■ Exercise input
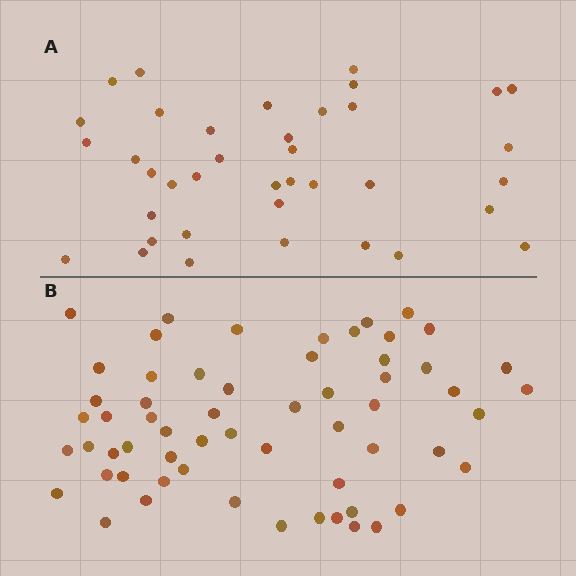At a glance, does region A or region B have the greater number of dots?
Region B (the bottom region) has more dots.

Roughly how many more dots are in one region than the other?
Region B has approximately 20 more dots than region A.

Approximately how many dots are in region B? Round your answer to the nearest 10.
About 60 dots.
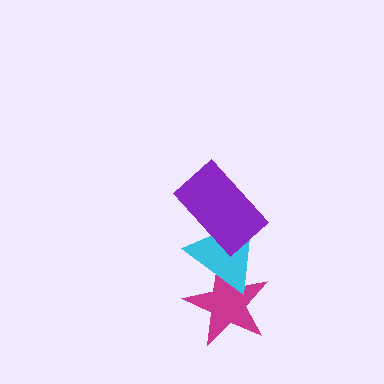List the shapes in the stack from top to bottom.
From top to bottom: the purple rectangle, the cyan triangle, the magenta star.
...
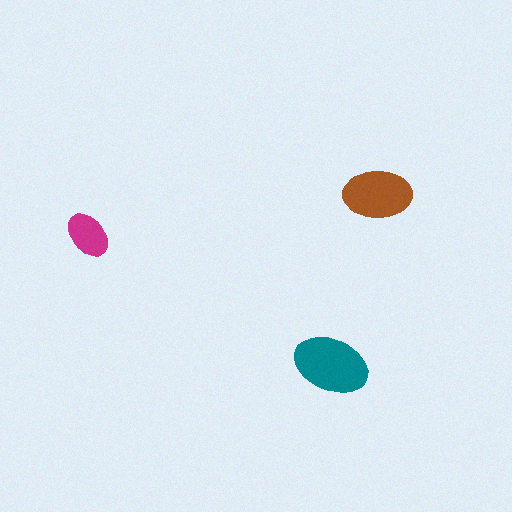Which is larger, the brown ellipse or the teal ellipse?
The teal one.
==
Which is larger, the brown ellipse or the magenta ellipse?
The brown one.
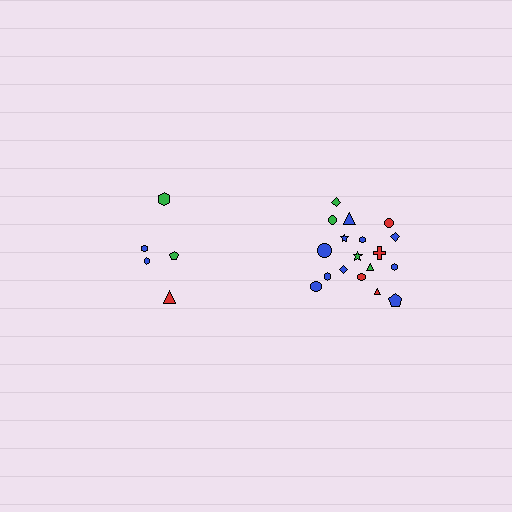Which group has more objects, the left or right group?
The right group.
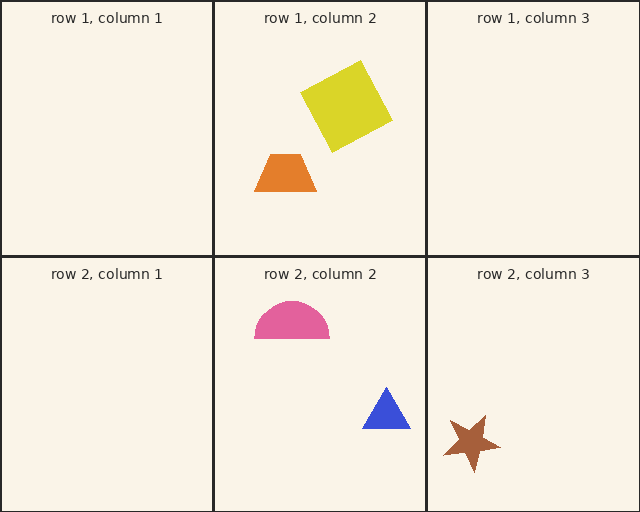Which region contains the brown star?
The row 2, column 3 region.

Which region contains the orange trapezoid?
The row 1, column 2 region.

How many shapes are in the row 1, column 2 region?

■ Task description
Nothing but the lines from the one containing "Which region contains the brown star?" through the one containing "How many shapes" should appear in your copy, exactly as written and without pictures.

■ Solved exercise
Which region contains the brown star?
The row 2, column 3 region.

Which region contains the orange trapezoid?
The row 1, column 2 region.

How many shapes are in the row 1, column 2 region?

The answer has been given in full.